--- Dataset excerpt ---
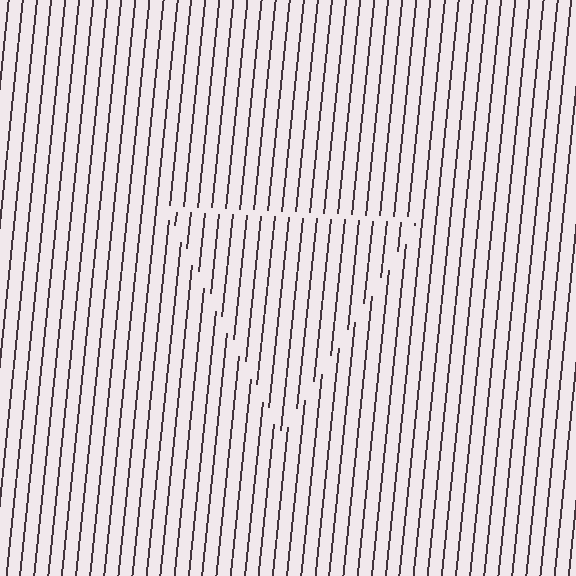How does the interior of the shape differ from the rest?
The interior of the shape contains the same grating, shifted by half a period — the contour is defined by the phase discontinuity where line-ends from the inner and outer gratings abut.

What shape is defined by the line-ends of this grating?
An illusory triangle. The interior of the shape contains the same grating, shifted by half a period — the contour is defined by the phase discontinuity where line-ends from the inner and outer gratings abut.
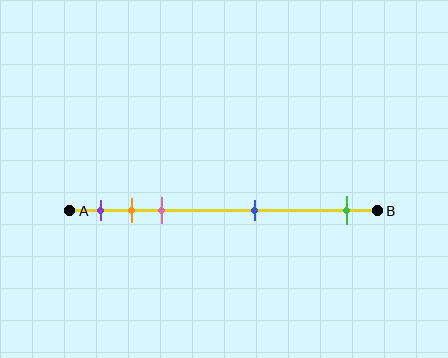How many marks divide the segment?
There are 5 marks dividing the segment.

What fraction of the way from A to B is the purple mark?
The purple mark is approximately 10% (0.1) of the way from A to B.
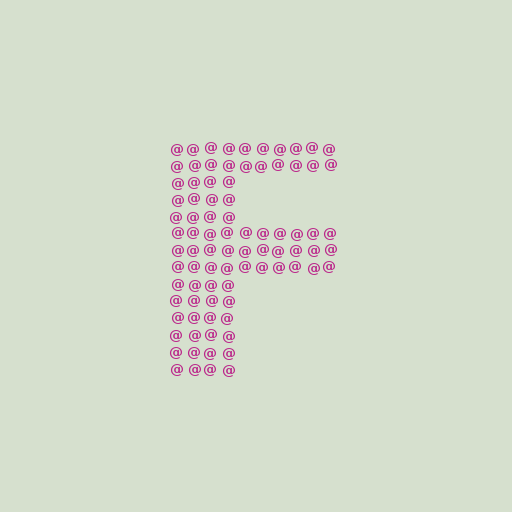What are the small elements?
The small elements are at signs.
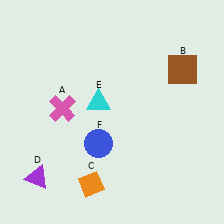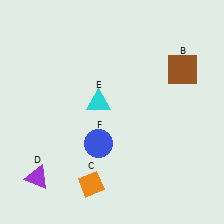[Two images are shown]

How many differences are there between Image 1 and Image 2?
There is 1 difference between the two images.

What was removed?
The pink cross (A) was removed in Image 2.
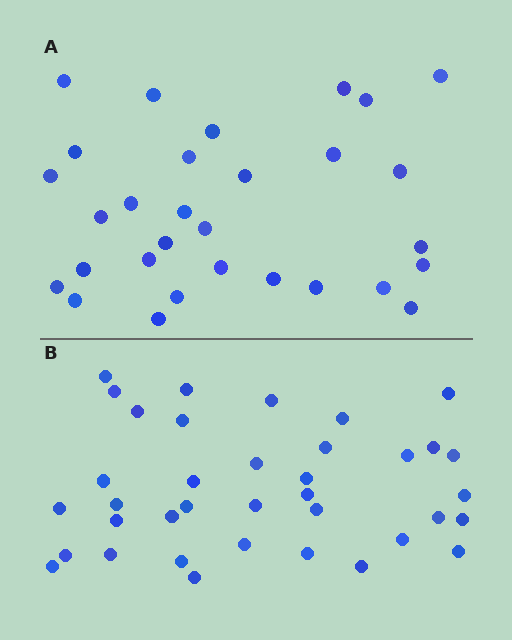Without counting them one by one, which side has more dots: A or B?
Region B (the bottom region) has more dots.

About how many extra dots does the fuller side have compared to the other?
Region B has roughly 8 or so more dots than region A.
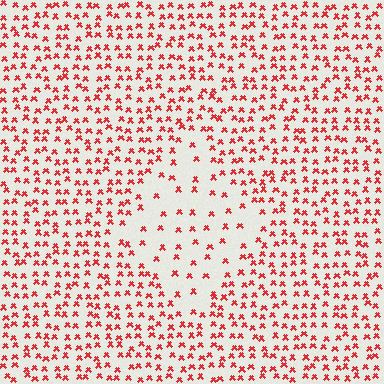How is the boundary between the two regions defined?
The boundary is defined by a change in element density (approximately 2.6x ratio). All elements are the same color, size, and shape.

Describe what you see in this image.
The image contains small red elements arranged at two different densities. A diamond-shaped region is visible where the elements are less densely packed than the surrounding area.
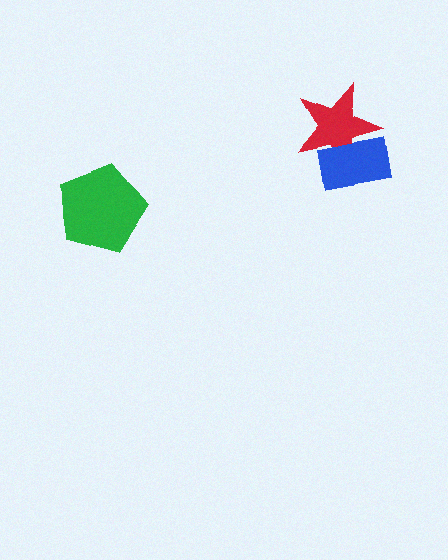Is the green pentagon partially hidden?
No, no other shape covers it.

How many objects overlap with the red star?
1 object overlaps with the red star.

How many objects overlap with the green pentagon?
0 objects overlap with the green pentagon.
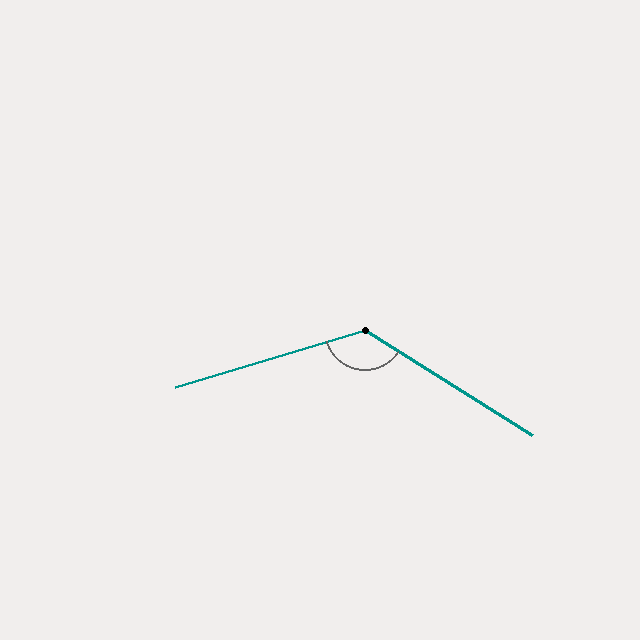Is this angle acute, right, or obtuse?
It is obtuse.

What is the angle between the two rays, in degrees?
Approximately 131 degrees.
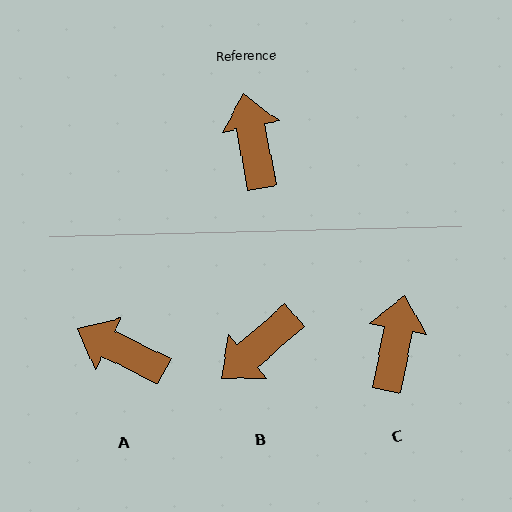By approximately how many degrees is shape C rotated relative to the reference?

--- Challenge ---
Transcribe the records verbatim and omit the images.

--- Written solution ---
How does the interior of the shape differ from the rest?
The interior of the shape contains the same grating, shifted by half a period — the contour is defined by the phase discontinuity where line-ends from the inner and outer gratings abut.

What shape is defined by the line-ends of this grating?
An illusory triangle. The interior of the shape contains the same grating, shifted by half a period — the contour is defined by the phase discontinuity where line-ends from the inner and outer gratings abut.
How many marks divide the segment?
There are 5 marks dividing the segment.

What fraction of the way from A to B is the purple mark?
The purple mark is approximately 10% (0.1) of the way from A to B.
What are the small elements?
The small elements are at signs.
[Two images are shown]

How many differences are there between Image 1 and Image 2?
There is 1 difference between the two images.

What was removed?
The pink cross (A) was removed in Image 2.
Without counting them one by one, which side has more dots: A or B?
Region B (the bottom region) has more dots.

About how many extra dots does the fuller side have compared to the other?
Region B has roughly 8 or so more dots than region A.
How is the boundary between the two regions defined?
The boundary is defined by a change in element density (approximately 2.6x ratio). All elements are the same color, size, and shape.

Describe what you see in this image.
The image contains small red elements arranged at two different densities. A diamond-shaped region is visible where the elements are less densely packed than the surrounding area.
Is the green pentagon partially hidden?
No, no other shape covers it.

How many objects overlap with the red star?
1 object overlaps with the red star.

How many objects overlap with the green pentagon?
0 objects overlap with the green pentagon.
Is this angle acute, right, or obtuse?
It is obtuse.

What is the angle between the two rays, in degrees?
Approximately 131 degrees.
By approximately how many degrees is shape C rotated relative to the reference?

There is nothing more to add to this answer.